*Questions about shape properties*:

○ ○ ○ ○ ○

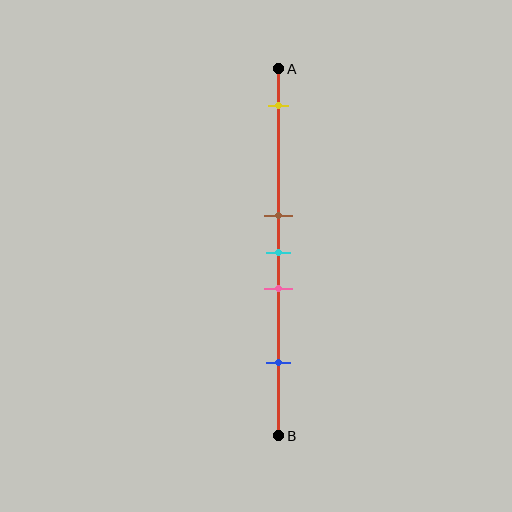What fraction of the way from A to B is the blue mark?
The blue mark is approximately 80% (0.8) of the way from A to B.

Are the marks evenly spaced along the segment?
No, the marks are not evenly spaced.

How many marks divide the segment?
There are 5 marks dividing the segment.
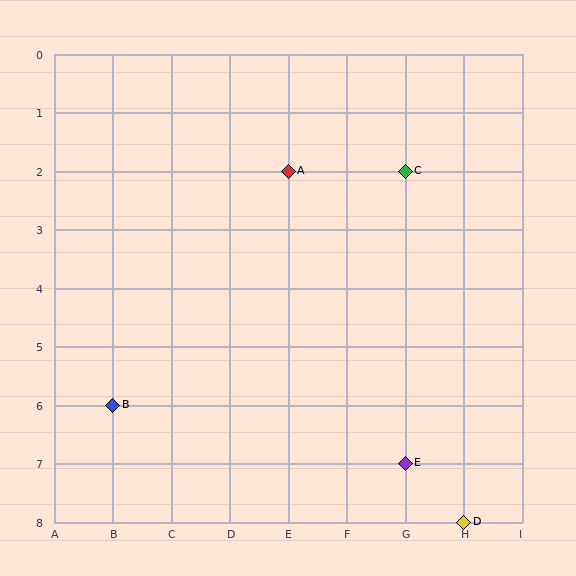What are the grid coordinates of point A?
Point A is at grid coordinates (E, 2).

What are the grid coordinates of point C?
Point C is at grid coordinates (G, 2).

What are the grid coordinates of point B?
Point B is at grid coordinates (B, 6).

○ ○ ○ ○ ○

*EXERCISE*:
Everything from the line containing "Are the marks" through the last line of the entries must be repeated verbatim, except pictures.

*WRITTEN SOLUTION*:
Are the marks evenly spaced along the segment?
No, the marks are not evenly spaced.

How many marks divide the segment?
There are 5 marks dividing the segment.
What are the grid coordinates of point A?
Point A is at grid coordinates (E, 2).

What are the grid coordinates of point C?
Point C is at grid coordinates (G, 2).

What are the grid coordinates of point B?
Point B is at grid coordinates (B, 6).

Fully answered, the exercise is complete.